§ **Given entries**
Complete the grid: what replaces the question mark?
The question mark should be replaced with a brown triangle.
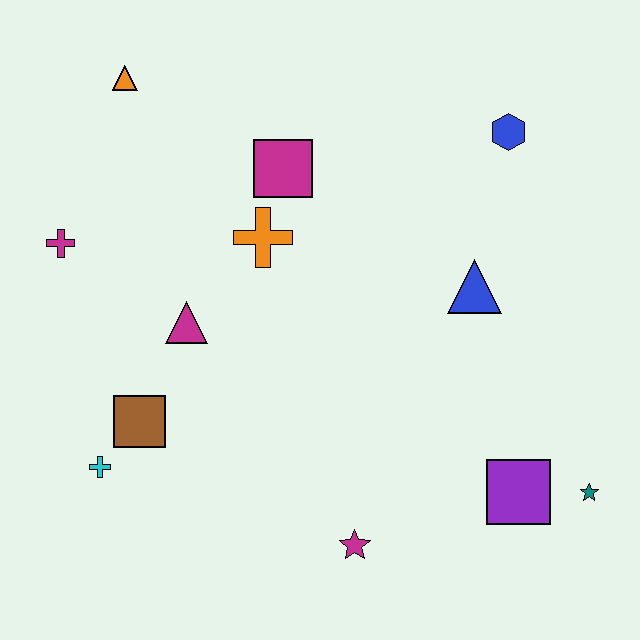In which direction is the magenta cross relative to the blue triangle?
The magenta cross is to the left of the blue triangle.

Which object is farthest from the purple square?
The orange triangle is farthest from the purple square.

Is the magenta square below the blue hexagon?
Yes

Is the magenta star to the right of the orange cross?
Yes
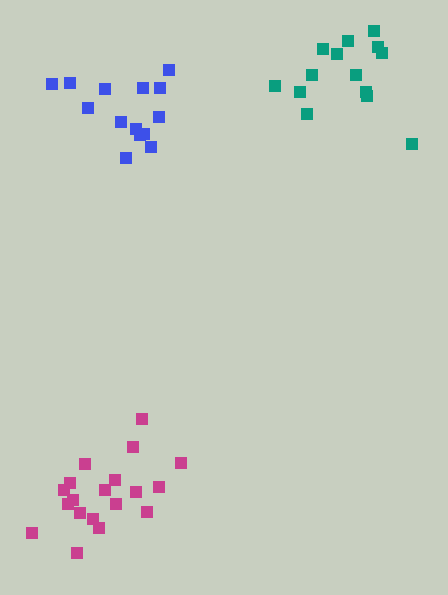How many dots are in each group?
Group 1: 14 dots, Group 2: 19 dots, Group 3: 14 dots (47 total).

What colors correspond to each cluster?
The clusters are colored: teal, magenta, blue.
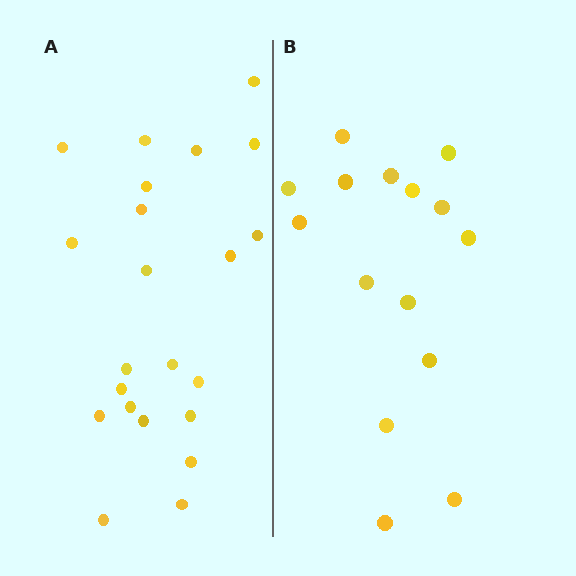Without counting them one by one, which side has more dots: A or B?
Region A (the left region) has more dots.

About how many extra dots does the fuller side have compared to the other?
Region A has roughly 8 or so more dots than region B.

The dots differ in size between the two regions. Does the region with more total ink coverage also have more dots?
No. Region B has more total ink coverage because its dots are larger, but region A actually contains more individual dots. Total area can be misleading — the number of items is what matters here.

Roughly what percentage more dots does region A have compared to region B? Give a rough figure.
About 45% more.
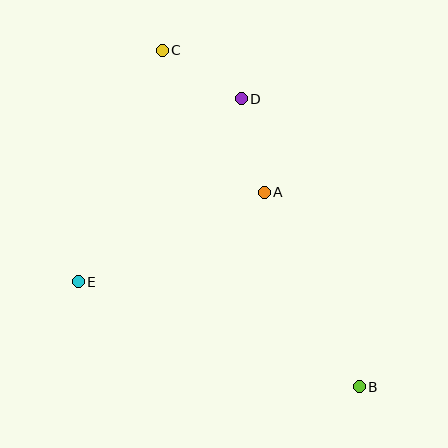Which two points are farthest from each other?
Points B and C are farthest from each other.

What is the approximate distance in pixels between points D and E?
The distance between D and E is approximately 245 pixels.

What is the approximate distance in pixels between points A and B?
The distance between A and B is approximately 216 pixels.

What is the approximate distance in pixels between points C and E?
The distance between C and E is approximately 246 pixels.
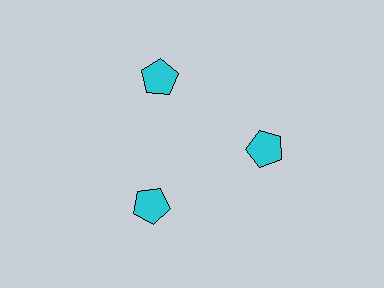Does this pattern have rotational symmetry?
Yes, this pattern has 3-fold rotational symmetry. It looks the same after rotating 120 degrees around the center.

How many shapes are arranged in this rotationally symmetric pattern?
There are 3 shapes, arranged in 3 groups of 1.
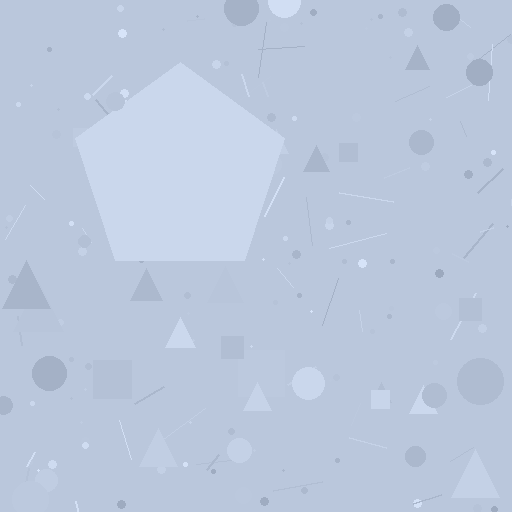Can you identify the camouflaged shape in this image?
The camouflaged shape is a pentagon.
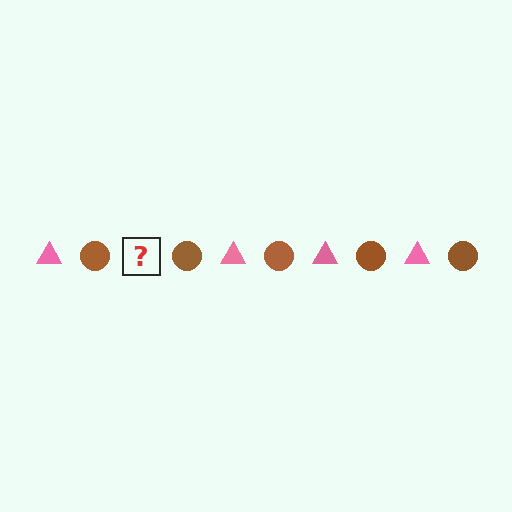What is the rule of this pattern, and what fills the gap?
The rule is that the pattern alternates between pink triangle and brown circle. The gap should be filled with a pink triangle.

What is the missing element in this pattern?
The missing element is a pink triangle.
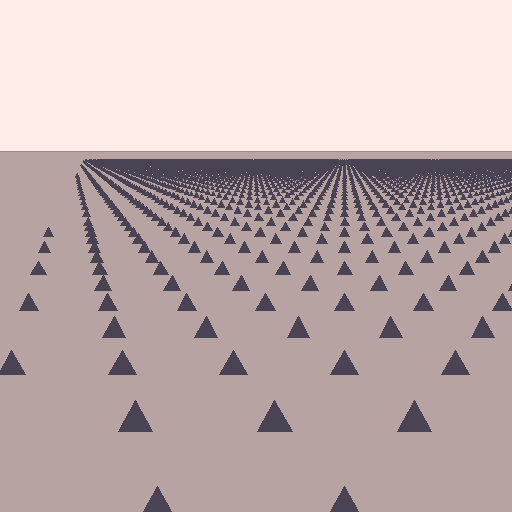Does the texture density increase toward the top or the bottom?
Density increases toward the top.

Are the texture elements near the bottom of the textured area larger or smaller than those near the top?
Larger. Near the bottom, elements are closer to the viewer and appear at a bigger on-screen size.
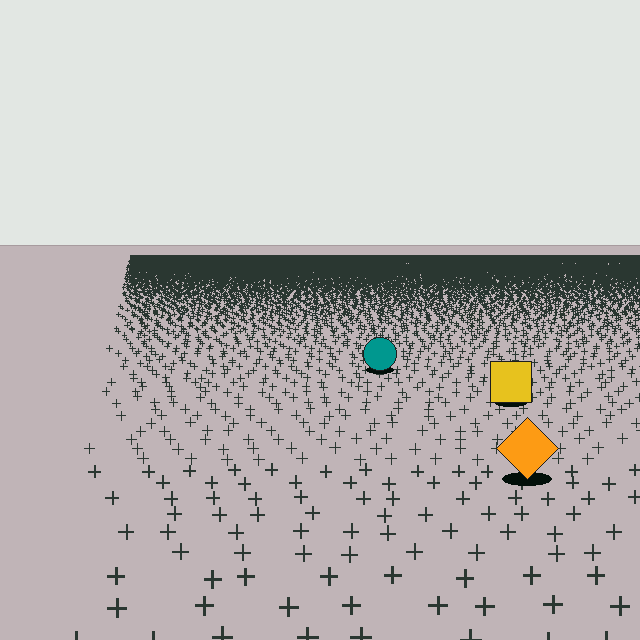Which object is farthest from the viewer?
The teal circle is farthest from the viewer. It appears smaller and the ground texture around it is denser.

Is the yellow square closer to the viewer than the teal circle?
Yes. The yellow square is closer — you can tell from the texture gradient: the ground texture is coarser near it.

§ **Objective**
All of the entries need to be transcribed word for word; pictures are left out.

§ **Task result**
Complete the grid: what replaces the question mark?
The question mark should be replaced with a brown triangle.
In which direction is the magenta cross relative to the blue triangle?
The magenta cross is to the left of the blue triangle.

Which object is farthest from the purple square?
The orange triangle is farthest from the purple square.

Is the magenta square below the blue hexagon?
Yes

Is the magenta star to the right of the orange cross?
Yes
How many dots are in each group?
Group 1: 14 dots, Group 2: 19 dots, Group 3: 14 dots (47 total).

What colors correspond to each cluster?
The clusters are colored: teal, magenta, blue.
Without counting them one by one, which side has more dots: A or B?
Region A (the left region) has more dots.

About how many extra dots does the fuller side have compared to the other?
Region A has roughly 8 or so more dots than region B.

The dots differ in size between the two regions. Does the region with more total ink coverage also have more dots?
No. Region B has more total ink coverage because its dots are larger, but region A actually contains more individual dots. Total area can be misleading — the number of items is what matters here.

Roughly what percentage more dots does region A have compared to region B? Give a rough figure.
About 45% more.
Which two points are farthest from each other?
Points B and C are farthest from each other.

What is the approximate distance in pixels between points D and E?
The distance between D and E is approximately 245 pixels.

What is the approximate distance in pixels between points A and B?
The distance between A and B is approximately 216 pixels.

What is the approximate distance in pixels between points C and E?
The distance between C and E is approximately 246 pixels.
Does this pattern have rotational symmetry?
Yes, this pattern has 3-fold rotational symmetry. It looks the same after rotating 120 degrees around the center.

How many shapes are arranged in this rotationally symmetric pattern?
There are 3 shapes, arranged in 3 groups of 1.
Can you identify the camouflaged shape in this image?
The camouflaged shape is a pentagon.
What is the rule of this pattern, and what fills the gap?
The rule is that the pattern alternates between pink triangle and brown circle. The gap should be filled with a pink triangle.

What is the missing element in this pattern?
The missing element is a pink triangle.
Does the texture density increase toward the top or the bottom?
Density increases toward the top.

Are the texture elements near the bottom of the textured area larger or smaller than those near the top?
Larger. Near the bottom, elements are closer to the viewer and appear at a bigger on-screen size.
Which object is farthest from the viewer?
The teal circle is farthest from the viewer. It appears smaller and the ground texture around it is denser.

Is the yellow square closer to the viewer than the teal circle?
Yes. The yellow square is closer — you can tell from the texture gradient: the ground texture is coarser near it.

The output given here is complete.